--- begin ---
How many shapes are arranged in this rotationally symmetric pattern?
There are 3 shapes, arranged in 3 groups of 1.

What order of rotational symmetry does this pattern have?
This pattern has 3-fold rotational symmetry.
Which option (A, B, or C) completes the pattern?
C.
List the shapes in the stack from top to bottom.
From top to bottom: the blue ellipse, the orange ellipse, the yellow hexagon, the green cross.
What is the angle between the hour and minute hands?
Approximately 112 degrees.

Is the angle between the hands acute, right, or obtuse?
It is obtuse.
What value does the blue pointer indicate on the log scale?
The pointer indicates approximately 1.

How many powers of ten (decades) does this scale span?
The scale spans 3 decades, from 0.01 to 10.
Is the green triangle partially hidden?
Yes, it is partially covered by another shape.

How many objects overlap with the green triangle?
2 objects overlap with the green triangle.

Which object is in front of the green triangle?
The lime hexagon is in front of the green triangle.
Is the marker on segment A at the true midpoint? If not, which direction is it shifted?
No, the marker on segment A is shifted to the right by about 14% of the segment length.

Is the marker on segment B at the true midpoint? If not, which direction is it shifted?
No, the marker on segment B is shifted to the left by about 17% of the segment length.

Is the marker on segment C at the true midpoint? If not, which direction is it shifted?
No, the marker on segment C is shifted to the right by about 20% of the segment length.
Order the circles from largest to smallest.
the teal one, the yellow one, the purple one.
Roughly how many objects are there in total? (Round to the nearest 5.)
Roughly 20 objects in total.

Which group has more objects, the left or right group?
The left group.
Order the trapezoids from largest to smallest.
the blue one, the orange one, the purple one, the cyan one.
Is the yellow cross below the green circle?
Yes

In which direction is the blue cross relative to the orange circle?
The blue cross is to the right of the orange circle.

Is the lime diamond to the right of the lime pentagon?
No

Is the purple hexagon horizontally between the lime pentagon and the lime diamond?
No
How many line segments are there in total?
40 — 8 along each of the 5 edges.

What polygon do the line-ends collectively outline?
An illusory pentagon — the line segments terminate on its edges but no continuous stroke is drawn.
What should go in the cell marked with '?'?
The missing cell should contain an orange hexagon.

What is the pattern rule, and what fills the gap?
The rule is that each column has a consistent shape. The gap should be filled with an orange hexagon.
--- end ---
Goal of the exercise: Every record above needs to be repeated word for word.

Complete output:
How many shapes are arranged in this rotationally symmetric pattern?
There are 3 shapes, arranged in 3 groups of 1.

What order of rotational symmetry does this pattern have?
This pattern has 3-fold rotational symmetry.
Which option (A, B, or C) completes the pattern?
C.
List the shapes in the stack from top to bottom.
From top to bottom: the blue ellipse, the orange ellipse, the yellow hexagon, the green cross.
What is the angle between the hour and minute hands?
Approximately 112 degrees.

Is the angle between the hands acute, right, or obtuse?
It is obtuse.
What value does the blue pointer indicate on the log scale?
The pointer indicates approximately 1.

How many powers of ten (decades) does this scale span?
The scale spans 3 decades, from 0.01 to 10.
Is the green triangle partially hidden?
Yes, it is partially covered by another shape.

How many objects overlap with the green triangle?
2 objects overlap with the green triangle.

Which object is in front of the green triangle?
The lime hexagon is in front of the green triangle.
Is the marker on segment A at the true midpoint? If not, which direction is it shifted?
No, the marker on segment A is shifted to the right by about 14% of the segment length.

Is the marker on segment B at the true midpoint? If not, which direction is it shifted?
No, the marker on segment B is shifted to the left by about 17% of the segment length.

Is the marker on segment C at the true midpoint? If not, which direction is it shifted?
No, the marker on segment C is shifted to the right by about 20% of the segment length.
Order the circles from largest to smallest.
the teal one, the yellow one, the purple one.
Roughly how many objects are there in total? (Round to the nearest 5.)
Roughly 20 objects in total.

Which group has more objects, the left or right group?
The left group.
Order the trapezoids from largest to smallest.
the blue one, the orange one, the purple one, the cyan one.
Is the yellow cross below the green circle?
Yes

In which direction is the blue cross relative to the orange circle?
The blue cross is to the right of the orange circle.

Is the lime diamond to the right of the lime pentagon?
No

Is the purple hexagon horizontally between the lime pentagon and the lime diamond?
No
How many line segments are there in total?
40 — 8 along each of the 5 edges.

What polygon do the line-ends collectively outline?
An illusory pentagon — the line segments terminate on its edges but no continuous stroke is drawn.
What should go in the cell marked with '?'?
The missing cell should contain an orange hexagon.

What is the pattern rule, and what fills the gap?
The rule is that each column has a consistent shape. The gap should be filled with an orange hexagon.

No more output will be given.